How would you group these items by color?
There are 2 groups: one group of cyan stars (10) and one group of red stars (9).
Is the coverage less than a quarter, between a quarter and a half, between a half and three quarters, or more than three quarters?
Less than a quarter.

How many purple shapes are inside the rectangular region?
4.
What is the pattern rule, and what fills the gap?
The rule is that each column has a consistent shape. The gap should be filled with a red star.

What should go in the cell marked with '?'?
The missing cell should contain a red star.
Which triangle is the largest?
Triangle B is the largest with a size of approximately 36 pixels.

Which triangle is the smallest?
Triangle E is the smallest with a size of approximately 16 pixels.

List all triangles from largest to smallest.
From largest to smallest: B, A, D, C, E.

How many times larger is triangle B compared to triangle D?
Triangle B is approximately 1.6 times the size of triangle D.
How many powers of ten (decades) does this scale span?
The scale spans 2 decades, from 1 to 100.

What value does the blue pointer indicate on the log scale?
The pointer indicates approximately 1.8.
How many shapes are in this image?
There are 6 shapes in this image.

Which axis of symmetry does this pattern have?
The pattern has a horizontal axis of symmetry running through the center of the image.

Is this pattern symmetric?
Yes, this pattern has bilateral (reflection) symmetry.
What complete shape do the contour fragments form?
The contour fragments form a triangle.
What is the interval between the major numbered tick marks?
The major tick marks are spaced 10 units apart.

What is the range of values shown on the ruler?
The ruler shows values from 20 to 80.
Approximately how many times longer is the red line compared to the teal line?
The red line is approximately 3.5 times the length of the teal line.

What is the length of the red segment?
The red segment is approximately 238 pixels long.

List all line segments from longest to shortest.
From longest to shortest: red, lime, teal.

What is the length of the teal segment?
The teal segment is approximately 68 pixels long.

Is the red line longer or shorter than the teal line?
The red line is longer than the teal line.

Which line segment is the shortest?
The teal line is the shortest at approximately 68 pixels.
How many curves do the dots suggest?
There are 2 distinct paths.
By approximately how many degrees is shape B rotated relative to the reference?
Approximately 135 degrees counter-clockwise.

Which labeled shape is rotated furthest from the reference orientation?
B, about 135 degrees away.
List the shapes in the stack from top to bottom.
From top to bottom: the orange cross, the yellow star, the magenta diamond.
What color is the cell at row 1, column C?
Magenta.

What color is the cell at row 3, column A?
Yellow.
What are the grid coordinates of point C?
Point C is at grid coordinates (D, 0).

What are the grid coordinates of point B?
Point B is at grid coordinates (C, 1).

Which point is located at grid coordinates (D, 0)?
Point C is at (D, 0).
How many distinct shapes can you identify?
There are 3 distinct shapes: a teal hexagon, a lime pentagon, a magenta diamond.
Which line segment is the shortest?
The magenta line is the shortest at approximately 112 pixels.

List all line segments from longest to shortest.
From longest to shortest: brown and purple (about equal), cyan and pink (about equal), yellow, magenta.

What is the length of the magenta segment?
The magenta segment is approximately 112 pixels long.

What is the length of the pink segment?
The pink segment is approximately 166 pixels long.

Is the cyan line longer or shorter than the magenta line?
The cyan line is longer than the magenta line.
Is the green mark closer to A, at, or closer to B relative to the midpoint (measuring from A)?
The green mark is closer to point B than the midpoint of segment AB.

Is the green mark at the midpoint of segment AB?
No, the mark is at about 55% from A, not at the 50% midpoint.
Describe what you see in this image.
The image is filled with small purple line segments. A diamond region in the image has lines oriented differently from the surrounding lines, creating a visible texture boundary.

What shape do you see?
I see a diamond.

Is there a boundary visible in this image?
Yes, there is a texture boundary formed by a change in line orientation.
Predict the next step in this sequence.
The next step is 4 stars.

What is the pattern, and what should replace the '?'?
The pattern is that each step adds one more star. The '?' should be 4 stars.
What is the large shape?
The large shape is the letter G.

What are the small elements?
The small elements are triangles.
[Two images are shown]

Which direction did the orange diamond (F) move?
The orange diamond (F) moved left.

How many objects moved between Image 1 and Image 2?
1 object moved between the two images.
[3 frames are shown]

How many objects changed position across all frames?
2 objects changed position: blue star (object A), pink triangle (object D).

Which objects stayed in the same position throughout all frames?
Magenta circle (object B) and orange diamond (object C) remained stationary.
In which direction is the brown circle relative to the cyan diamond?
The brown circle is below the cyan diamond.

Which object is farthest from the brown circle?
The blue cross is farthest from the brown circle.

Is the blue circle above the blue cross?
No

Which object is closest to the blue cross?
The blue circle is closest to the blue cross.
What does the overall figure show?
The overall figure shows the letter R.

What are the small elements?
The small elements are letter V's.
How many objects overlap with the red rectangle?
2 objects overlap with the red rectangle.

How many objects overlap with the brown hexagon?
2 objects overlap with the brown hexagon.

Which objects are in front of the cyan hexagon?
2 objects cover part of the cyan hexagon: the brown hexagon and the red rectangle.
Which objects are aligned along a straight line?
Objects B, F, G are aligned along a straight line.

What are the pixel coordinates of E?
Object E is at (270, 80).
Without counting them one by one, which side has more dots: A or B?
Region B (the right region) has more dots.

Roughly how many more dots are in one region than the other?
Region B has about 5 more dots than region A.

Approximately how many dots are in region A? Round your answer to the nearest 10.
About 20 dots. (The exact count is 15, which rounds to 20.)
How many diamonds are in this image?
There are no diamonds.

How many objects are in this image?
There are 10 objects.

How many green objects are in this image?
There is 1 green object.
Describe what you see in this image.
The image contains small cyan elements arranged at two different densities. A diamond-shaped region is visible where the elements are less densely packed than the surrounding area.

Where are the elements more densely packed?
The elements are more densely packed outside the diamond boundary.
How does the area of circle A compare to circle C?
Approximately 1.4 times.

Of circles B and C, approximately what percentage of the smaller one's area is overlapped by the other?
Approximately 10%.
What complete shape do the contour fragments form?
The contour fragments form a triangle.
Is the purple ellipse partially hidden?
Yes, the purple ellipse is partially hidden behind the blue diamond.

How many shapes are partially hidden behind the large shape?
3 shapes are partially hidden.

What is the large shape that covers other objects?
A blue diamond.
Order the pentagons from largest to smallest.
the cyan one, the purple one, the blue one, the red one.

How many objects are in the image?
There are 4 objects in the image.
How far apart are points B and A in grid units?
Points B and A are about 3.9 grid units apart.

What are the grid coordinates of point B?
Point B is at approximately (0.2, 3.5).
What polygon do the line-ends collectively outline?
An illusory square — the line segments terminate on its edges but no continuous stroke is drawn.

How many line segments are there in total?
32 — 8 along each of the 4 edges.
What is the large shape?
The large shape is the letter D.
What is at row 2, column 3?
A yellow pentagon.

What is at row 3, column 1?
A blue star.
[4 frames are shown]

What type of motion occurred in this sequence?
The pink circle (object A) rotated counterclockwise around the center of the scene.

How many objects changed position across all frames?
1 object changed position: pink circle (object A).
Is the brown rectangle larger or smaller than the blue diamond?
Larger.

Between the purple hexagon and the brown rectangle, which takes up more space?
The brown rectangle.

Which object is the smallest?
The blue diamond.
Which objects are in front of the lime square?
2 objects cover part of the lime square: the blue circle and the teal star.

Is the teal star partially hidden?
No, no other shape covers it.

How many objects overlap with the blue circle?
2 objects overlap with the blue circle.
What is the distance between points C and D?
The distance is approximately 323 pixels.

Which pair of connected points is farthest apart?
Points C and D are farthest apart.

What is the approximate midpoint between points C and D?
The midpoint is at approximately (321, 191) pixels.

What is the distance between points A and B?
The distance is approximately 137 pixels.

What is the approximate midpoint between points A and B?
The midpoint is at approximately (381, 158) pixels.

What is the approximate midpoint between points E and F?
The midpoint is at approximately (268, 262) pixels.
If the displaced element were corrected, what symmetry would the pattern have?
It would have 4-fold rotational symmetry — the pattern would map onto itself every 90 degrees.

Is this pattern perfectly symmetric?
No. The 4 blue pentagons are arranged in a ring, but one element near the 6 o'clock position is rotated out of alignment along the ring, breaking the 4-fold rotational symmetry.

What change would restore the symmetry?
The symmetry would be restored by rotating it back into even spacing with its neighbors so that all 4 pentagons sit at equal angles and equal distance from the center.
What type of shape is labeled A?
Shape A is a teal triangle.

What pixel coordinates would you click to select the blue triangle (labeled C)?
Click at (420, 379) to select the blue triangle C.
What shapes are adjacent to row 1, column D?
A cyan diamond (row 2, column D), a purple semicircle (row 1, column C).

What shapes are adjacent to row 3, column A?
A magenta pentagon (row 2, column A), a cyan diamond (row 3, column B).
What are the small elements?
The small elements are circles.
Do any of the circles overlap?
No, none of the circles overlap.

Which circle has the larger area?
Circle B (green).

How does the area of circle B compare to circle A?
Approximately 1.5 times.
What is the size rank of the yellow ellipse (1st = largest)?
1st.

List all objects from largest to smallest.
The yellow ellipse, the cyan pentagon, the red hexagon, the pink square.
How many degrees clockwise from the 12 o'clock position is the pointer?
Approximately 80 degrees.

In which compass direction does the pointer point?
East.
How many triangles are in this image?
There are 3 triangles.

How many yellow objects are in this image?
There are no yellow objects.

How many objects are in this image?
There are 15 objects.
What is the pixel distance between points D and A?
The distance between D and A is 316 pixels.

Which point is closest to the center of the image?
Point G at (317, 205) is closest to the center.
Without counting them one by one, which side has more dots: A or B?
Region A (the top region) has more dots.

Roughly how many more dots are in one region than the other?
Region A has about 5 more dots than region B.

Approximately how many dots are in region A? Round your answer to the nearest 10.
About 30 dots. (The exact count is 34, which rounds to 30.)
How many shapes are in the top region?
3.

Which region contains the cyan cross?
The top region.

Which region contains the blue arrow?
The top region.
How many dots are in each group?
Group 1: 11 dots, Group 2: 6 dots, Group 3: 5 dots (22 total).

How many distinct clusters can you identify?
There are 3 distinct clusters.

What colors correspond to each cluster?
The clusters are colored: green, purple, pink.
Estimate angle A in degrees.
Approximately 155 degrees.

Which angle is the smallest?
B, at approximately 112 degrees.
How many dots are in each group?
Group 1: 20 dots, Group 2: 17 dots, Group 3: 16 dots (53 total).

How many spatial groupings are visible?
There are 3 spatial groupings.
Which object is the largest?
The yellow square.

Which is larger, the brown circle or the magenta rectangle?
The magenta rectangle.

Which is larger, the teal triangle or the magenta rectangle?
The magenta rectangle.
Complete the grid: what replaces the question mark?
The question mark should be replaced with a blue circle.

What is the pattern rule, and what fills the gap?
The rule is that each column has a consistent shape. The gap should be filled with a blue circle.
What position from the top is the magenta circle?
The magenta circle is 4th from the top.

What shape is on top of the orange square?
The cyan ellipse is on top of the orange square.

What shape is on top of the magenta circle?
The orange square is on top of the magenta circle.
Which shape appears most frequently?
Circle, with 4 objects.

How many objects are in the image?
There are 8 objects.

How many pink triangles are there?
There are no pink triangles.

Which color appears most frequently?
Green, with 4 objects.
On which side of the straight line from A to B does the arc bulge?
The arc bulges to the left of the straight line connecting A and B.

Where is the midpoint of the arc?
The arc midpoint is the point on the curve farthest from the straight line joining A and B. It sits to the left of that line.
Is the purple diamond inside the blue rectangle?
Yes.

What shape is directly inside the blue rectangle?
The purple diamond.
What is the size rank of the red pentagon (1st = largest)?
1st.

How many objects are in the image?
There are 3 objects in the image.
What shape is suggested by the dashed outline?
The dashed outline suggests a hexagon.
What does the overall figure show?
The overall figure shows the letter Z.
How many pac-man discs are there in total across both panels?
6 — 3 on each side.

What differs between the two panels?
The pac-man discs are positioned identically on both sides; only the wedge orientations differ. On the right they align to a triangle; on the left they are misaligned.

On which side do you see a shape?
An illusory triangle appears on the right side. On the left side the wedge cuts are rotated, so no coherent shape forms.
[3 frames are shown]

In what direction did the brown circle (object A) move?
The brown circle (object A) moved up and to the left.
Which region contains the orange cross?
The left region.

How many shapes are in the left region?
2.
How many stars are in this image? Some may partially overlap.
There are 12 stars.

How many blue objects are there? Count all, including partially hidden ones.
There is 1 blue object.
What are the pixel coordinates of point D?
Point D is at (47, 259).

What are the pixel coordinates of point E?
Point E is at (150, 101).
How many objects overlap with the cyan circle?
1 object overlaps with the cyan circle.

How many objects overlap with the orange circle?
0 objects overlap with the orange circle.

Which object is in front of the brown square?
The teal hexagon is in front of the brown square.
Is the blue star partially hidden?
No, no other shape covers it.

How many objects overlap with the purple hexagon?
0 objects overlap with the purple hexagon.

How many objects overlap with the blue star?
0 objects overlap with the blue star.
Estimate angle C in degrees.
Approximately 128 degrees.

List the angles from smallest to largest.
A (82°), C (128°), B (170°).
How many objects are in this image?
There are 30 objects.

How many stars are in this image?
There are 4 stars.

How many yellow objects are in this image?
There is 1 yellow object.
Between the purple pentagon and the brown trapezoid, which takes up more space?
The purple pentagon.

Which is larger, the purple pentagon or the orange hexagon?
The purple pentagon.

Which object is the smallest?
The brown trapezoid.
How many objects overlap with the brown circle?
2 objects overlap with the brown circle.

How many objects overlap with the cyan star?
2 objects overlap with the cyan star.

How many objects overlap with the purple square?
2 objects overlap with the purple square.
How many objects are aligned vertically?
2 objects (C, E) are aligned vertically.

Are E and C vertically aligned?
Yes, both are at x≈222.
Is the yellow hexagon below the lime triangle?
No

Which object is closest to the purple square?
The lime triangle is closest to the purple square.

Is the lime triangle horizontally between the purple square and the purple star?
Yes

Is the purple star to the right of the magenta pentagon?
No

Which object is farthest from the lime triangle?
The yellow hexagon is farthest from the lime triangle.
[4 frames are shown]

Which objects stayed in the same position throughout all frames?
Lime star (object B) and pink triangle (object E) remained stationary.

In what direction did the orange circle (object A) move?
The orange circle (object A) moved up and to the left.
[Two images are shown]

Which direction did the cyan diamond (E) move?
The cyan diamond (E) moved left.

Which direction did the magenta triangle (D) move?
######
Your task is to output exactly the lines running from the one with "Which direction did the cyan" through the final line of the material above, with both ends included.

Which direction did the cyan diamond (E) move?
The cyan diamond (E) moved left.

Which direction did the magenta triangle (D) move?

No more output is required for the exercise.